Data entries about shape features:
···
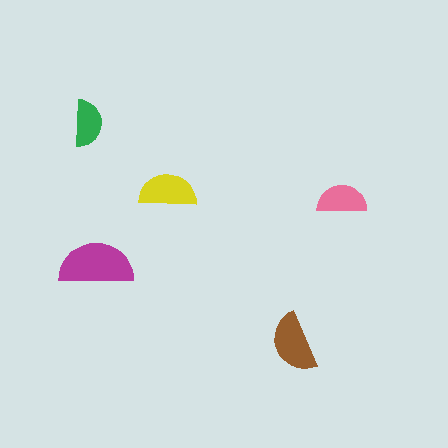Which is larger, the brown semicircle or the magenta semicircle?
The magenta one.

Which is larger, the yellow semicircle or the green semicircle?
The yellow one.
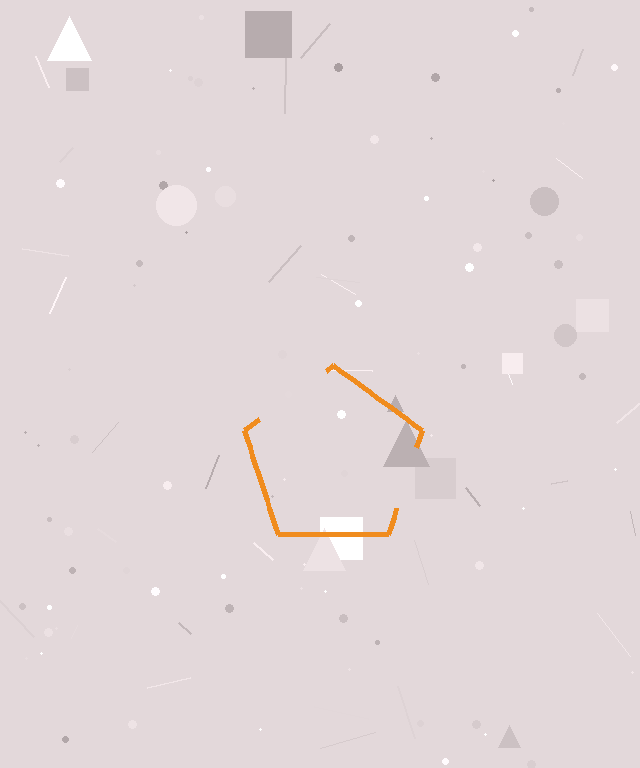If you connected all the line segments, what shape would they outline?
They would outline a pentagon.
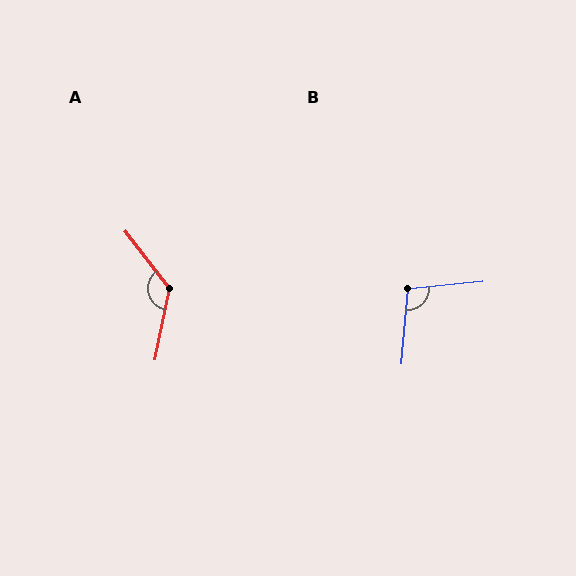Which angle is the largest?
A, at approximately 131 degrees.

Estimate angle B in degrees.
Approximately 101 degrees.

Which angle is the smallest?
B, at approximately 101 degrees.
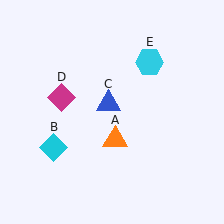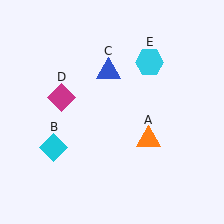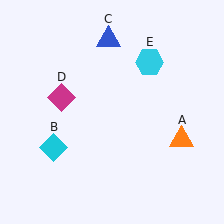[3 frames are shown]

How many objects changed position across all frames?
2 objects changed position: orange triangle (object A), blue triangle (object C).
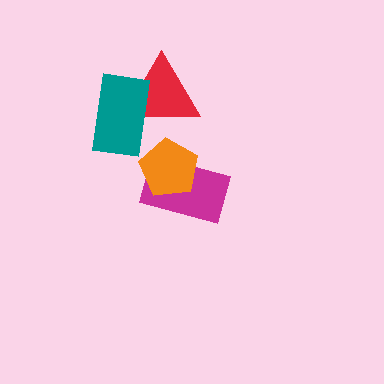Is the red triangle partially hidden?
Yes, it is partially covered by another shape.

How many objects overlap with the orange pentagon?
1 object overlaps with the orange pentagon.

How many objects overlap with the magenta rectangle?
1 object overlaps with the magenta rectangle.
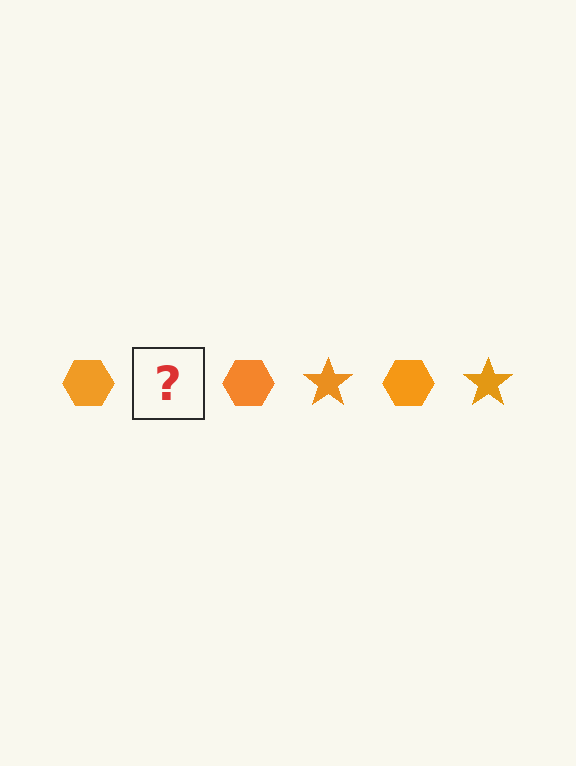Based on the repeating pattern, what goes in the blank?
The blank should be an orange star.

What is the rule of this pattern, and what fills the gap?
The rule is that the pattern cycles through hexagon, star shapes in orange. The gap should be filled with an orange star.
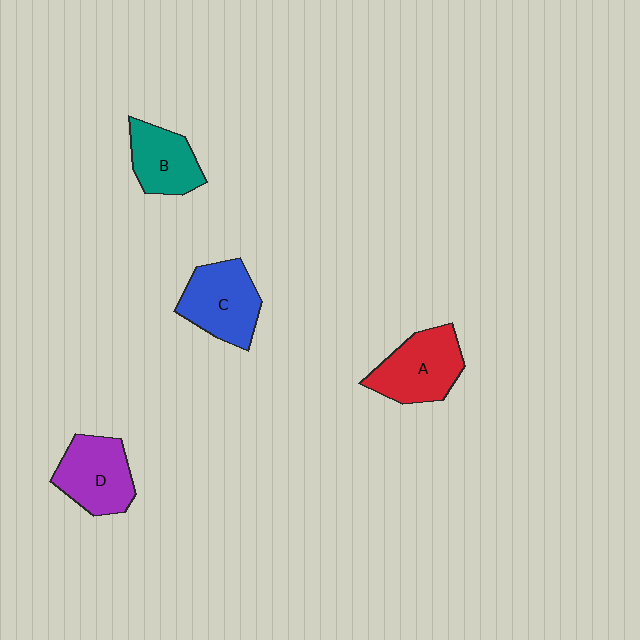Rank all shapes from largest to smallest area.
From largest to smallest: A (red), C (blue), D (purple), B (teal).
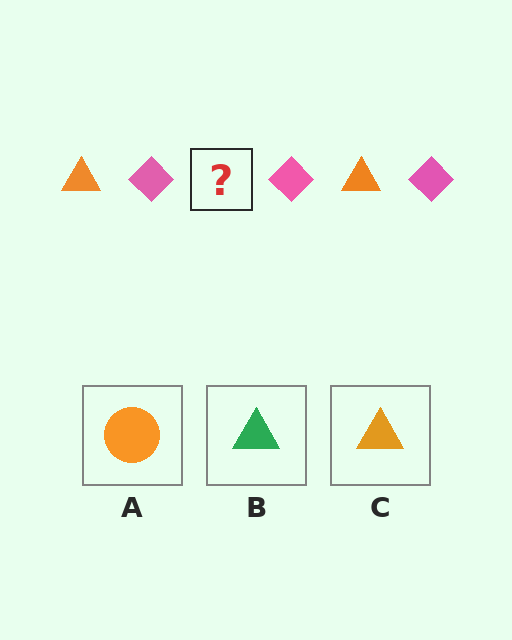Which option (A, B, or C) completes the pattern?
C.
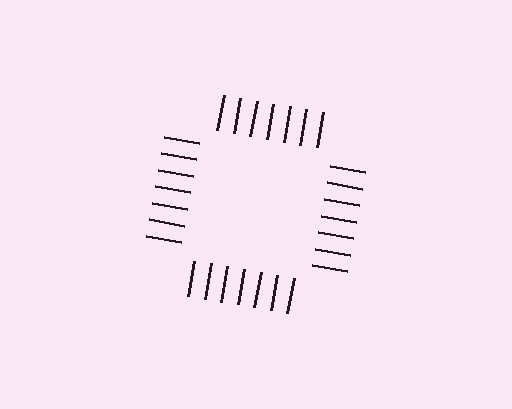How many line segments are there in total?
28 — 7 along each of the 4 edges.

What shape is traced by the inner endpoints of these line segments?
An illusory square — the line segments terminate on its edges but no continuous stroke is drawn.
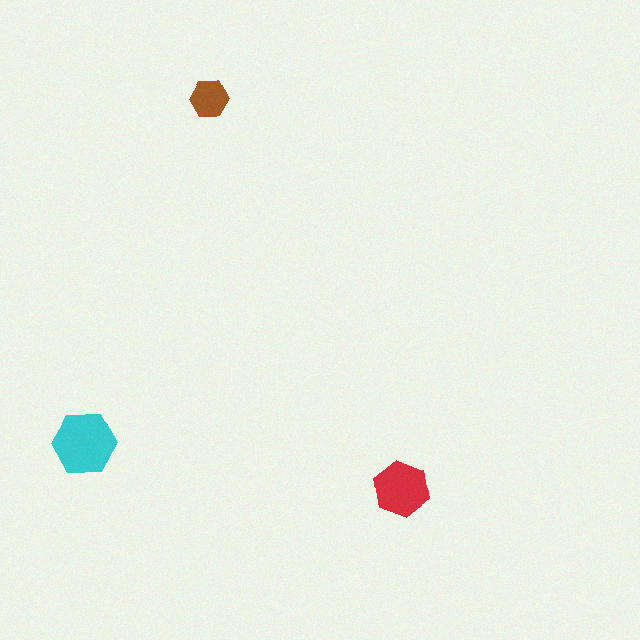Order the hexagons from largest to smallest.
the cyan one, the red one, the brown one.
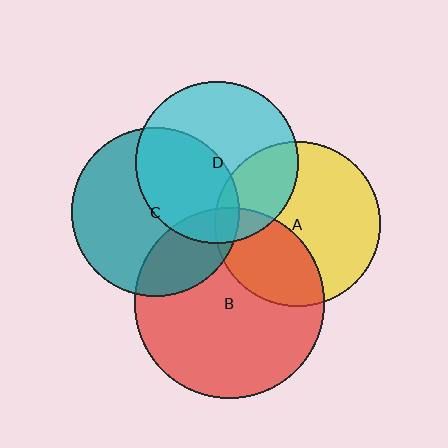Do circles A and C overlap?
Yes.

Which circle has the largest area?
Circle B (red).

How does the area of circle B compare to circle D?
···
## GIVEN REQUEST
Print every entry above again without changing a word, and omit the pictures.

## TASK RESULT
Which is larger, the brown semicircle or the magenta semicircle?
The magenta one.

Which is larger, the yellow semicircle or the green semicircle?
The yellow one.
If you connected all the line segments, what shape would they outline?
They would outline a pentagon.
Which angle is the largest?
A, at approximately 131 degrees.

Estimate angle B in degrees.
Approximately 101 degrees.

Which angle is the smallest?
B, at approximately 101 degrees.
[3 frames are shown]

How many objects changed position across all frames?
2 objects changed position: orange triangle (object A), blue triangle (object C).
Is the red triangle partially hidden?
Yes, it is partially covered by another shape.

How many objects overlap with the orange pentagon?
1 object overlaps with the orange pentagon.

How many objects overlap with the magenta rectangle?
1 object overlaps with the magenta rectangle.
Based on the repeating pattern, what goes in the blank?
The blank should be an orange star.

What is the rule of this pattern, and what fills the gap?
The rule is that the pattern cycles through hexagon, star shapes in orange. The gap should be filled with an orange star.
Rank all shapes from largest to smallest area.
From largest to smallest: A (red), C (blue), D (purple), B (teal).
Which option (A, B, or C) completes the pattern?
C.
How many line segments are there in total?
28 — 7 along each of the 4 edges.

What shape is traced by the inner endpoints of these line segments?
An illusory square — the line segments terminate on its edges but no continuous stroke is drawn.
Order the hexagons from largest to smallest.
the cyan one, the red one, the brown one.
Do circles A and C overlap?
Yes.

Which circle has the largest area?
Circle B (red).

How does the area of circle B compare to circle D?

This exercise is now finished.